**Written instruction**
Leave out the pictures and print only the lines from the one with "What color is the cell at row 1, column B?" through the one with "[Two images are shown]", exactly as they are.
-- BEGIN Exercise materials --
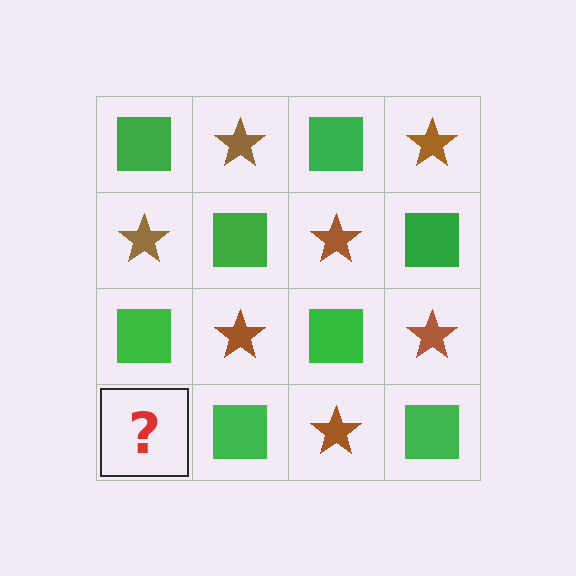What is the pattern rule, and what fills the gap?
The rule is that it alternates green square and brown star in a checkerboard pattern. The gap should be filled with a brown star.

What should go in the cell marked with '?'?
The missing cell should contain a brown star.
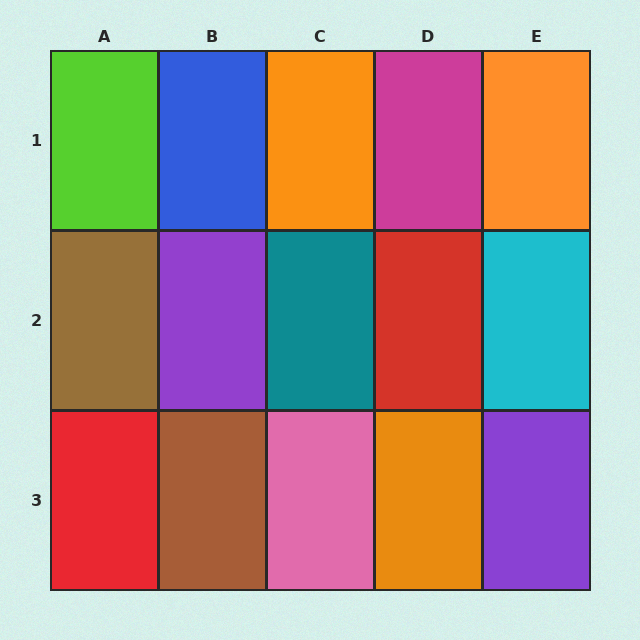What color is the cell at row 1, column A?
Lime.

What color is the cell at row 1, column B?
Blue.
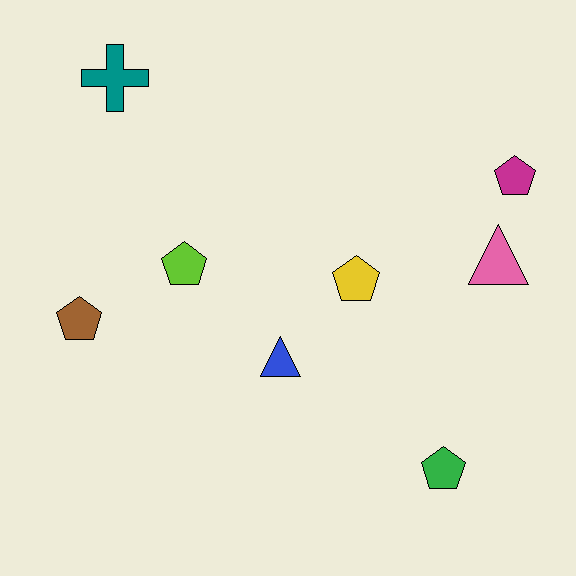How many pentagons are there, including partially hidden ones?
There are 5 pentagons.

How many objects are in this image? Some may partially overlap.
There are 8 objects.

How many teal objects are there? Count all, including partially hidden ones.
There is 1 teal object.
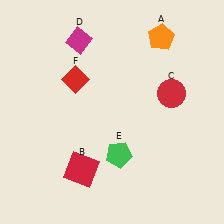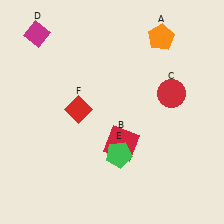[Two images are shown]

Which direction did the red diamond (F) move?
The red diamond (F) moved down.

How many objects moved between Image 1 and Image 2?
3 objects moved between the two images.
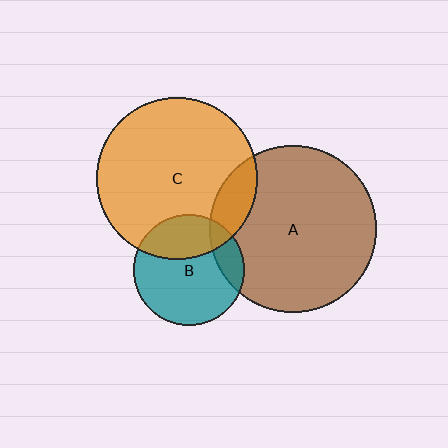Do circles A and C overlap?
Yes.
-- END Exercise materials --
-- BEGIN Exercise materials --
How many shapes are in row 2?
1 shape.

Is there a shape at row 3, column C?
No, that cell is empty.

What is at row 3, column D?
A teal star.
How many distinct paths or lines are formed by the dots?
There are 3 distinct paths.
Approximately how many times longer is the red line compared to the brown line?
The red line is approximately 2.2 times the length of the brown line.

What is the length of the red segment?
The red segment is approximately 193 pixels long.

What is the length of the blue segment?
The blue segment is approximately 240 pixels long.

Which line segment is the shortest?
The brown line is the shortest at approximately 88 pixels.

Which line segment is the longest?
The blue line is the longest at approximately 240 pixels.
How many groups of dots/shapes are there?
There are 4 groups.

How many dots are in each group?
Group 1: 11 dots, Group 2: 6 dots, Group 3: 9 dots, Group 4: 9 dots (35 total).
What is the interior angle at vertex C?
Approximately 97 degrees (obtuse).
-- END Exercise materials --
**Full answer**
What color is the cell at row 1, column B?
Blue.
How many pentagons are there, including partially hidden ones?
There are 5 pentagons.

How many objects are in this image? Some may partially overlap.
There are 8 objects.

How many teal objects are there? Count all, including partially hidden ones.
There is 1 teal object.
[Two images are shown]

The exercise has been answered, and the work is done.